[BEGIN Provided material]

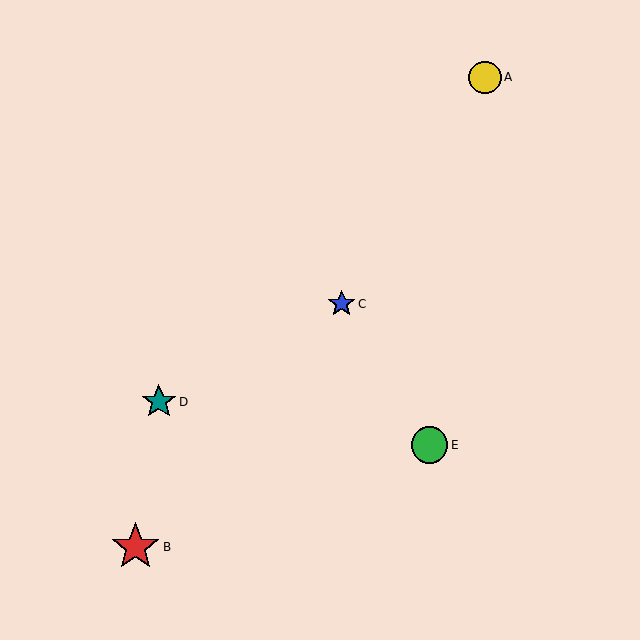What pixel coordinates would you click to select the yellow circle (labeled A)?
Click at (485, 77) to select the yellow circle A.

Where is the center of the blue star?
The center of the blue star is at (342, 304).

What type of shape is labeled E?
Shape E is a green circle.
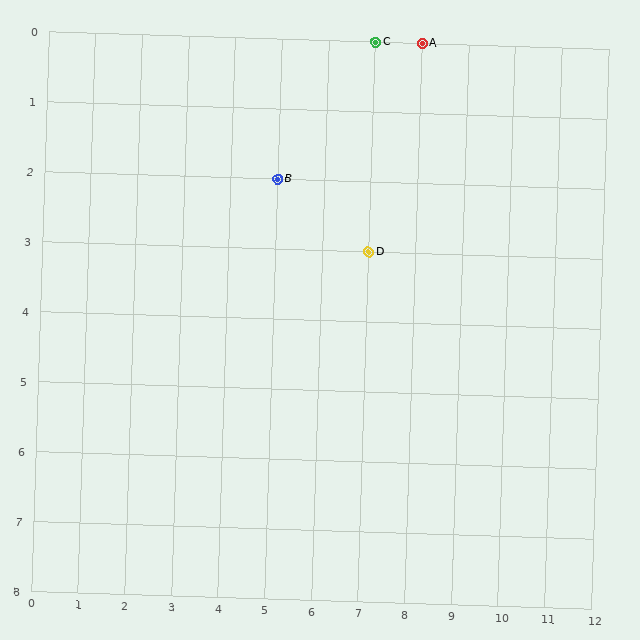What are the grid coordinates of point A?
Point A is at grid coordinates (8, 0).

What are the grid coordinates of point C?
Point C is at grid coordinates (7, 0).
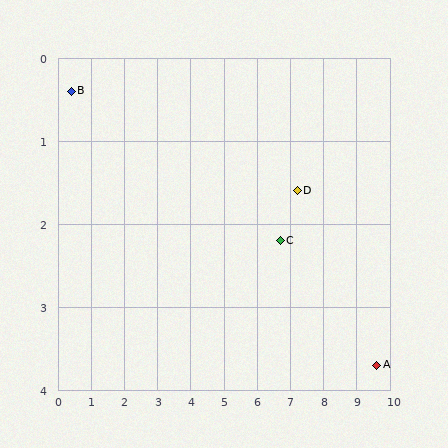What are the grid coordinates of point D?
Point D is at approximately (7.2, 1.6).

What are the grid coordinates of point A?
Point A is at approximately (9.6, 3.7).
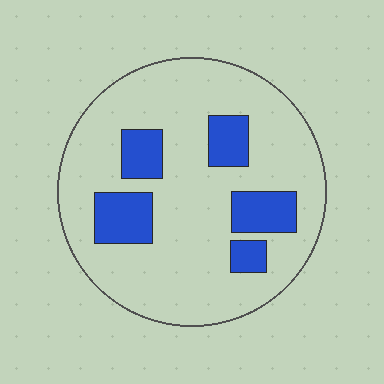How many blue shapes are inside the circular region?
5.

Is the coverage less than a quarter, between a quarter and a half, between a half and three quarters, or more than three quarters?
Less than a quarter.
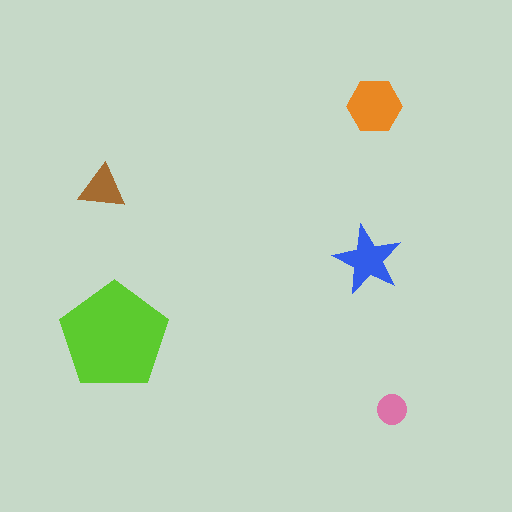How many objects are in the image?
There are 5 objects in the image.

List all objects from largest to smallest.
The lime pentagon, the orange hexagon, the blue star, the brown triangle, the pink circle.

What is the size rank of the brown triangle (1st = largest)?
4th.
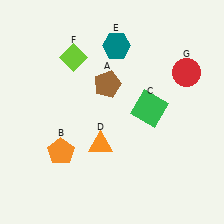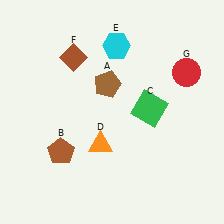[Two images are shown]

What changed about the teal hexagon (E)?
In Image 1, E is teal. In Image 2, it changed to cyan.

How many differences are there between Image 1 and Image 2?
There are 3 differences between the two images.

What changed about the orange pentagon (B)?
In Image 1, B is orange. In Image 2, it changed to brown.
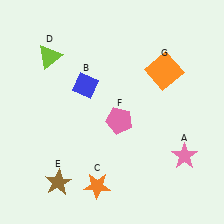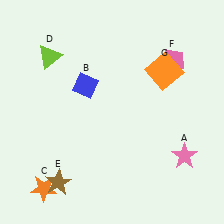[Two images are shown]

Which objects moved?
The objects that moved are: the orange star (C), the pink pentagon (F).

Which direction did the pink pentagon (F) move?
The pink pentagon (F) moved up and to the right.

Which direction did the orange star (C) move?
The orange star (C) moved left.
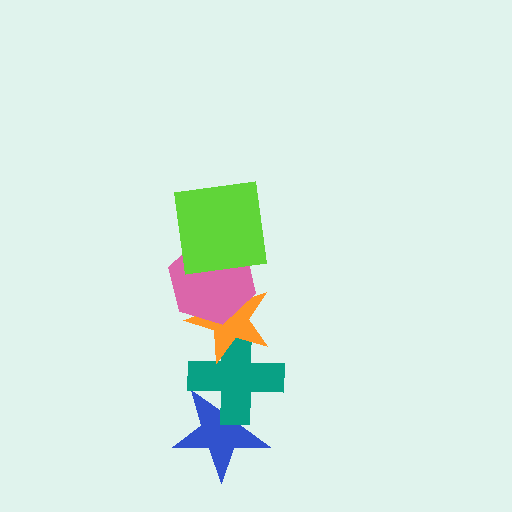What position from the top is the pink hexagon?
The pink hexagon is 2nd from the top.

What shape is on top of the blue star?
The teal cross is on top of the blue star.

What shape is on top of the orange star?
The pink hexagon is on top of the orange star.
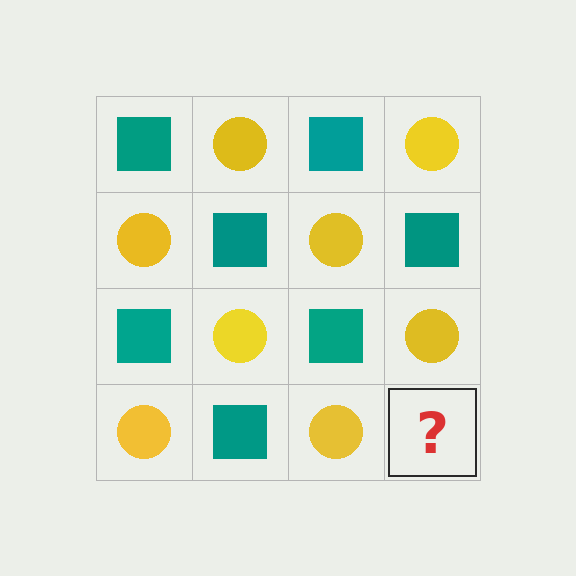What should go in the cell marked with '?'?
The missing cell should contain a teal square.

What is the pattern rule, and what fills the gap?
The rule is that it alternates teal square and yellow circle in a checkerboard pattern. The gap should be filled with a teal square.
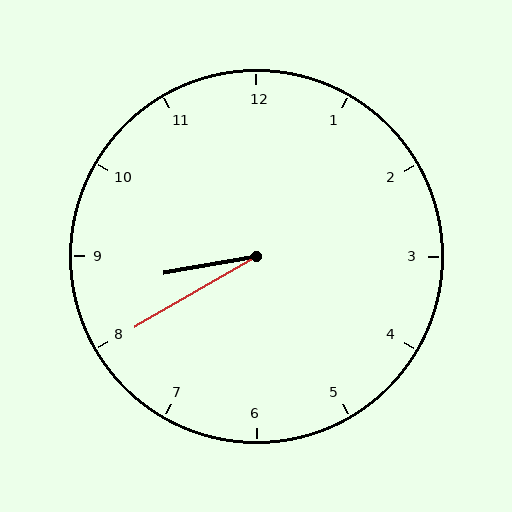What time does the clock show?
8:40.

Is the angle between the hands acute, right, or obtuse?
It is acute.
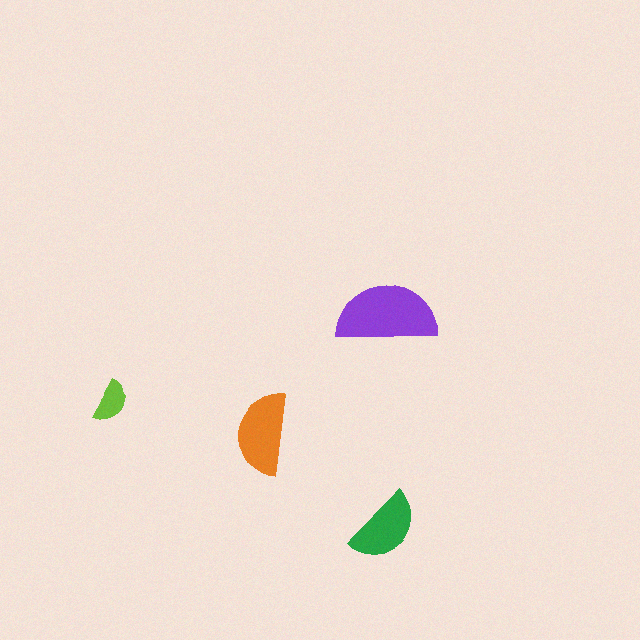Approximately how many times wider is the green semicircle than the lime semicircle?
About 2 times wider.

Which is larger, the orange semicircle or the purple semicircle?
The purple one.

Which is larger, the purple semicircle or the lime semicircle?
The purple one.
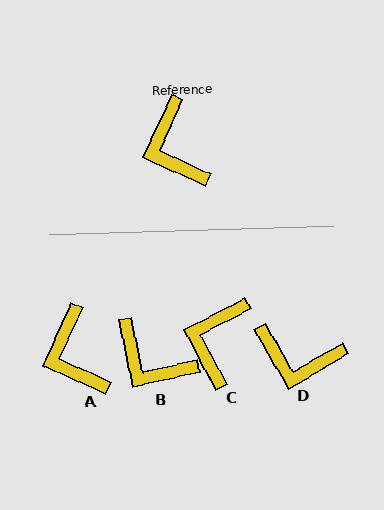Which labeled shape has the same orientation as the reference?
A.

[END Provided material]

- [What is being asked] Reproduce every line of the material precisely, omitting its pictures.

- [Complete output]
What pixel coordinates would you click to select the yellow circle (labeled A)?
Click at (485, 77) to select the yellow circle A.

Where is the center of the blue star?
The center of the blue star is at (342, 304).

What type of shape is labeled E?
Shape E is a green circle.
What are the grid coordinates of point A?
Point A is at grid coordinates (8, 0).

What are the grid coordinates of point C?
Point C is at grid coordinates (7, 0).
What are the grid coordinates of point D?
Point D is at approximately (7.2, 1.6).

What are the grid coordinates of point A?
Point A is at approximately (9.6, 3.7).
How many blue shapes are inside the circular region?
5.

Is the coverage less than a quarter, between a quarter and a half, between a half and three quarters, or more than three quarters?
Less than a quarter.
How many objects are in the image?
There are 5 objects in the image.

List all objects from largest to smallest.
The lime pentagon, the orange hexagon, the blue star, the brown triangle, the pink circle.

What is the size rank of the brown triangle (1st = largest)?
4th.
[Two images are shown]

What changed about the teal hexagon (E)?
In Image 1, E is teal. In Image 2, it changed to cyan.

How many differences are there between Image 1 and Image 2?
There are 3 differences between the two images.

What changed about the orange pentagon (B)?
In Image 1, B is orange. In Image 2, it changed to brown.
[Two images are shown]

Which objects moved?
The objects that moved are: the orange star (C), the pink pentagon (F).

Which direction did the pink pentagon (F) move?
The pink pentagon (F) moved up and to the right.

Which direction did the orange star (C) move?
The orange star (C) moved left.
What position from the top is the pink hexagon?
The pink hexagon is 2nd from the top.

What shape is on top of the blue star?
The teal cross is on top of the blue star.

What shape is on top of the orange star?
The pink hexagon is on top of the orange star.
What should go in the cell marked with '?'?
The missing cell should contain a teal square.

What is the pattern rule, and what fills the gap?
The rule is that it alternates teal square and yellow circle in a checkerboard pattern. The gap should be filled with a teal square.
What time does the clock show?
8:40.

Is the angle between the hands acute, right, or obtuse?
It is acute.
Approximately how many times wider is the green semicircle than the lime semicircle?
About 2 times wider.

Which is larger, the orange semicircle or the purple semicircle?
The purple one.

Which is larger, the purple semicircle or the lime semicircle?
The purple one.
Which labeled shape has the same orientation as the reference?
A.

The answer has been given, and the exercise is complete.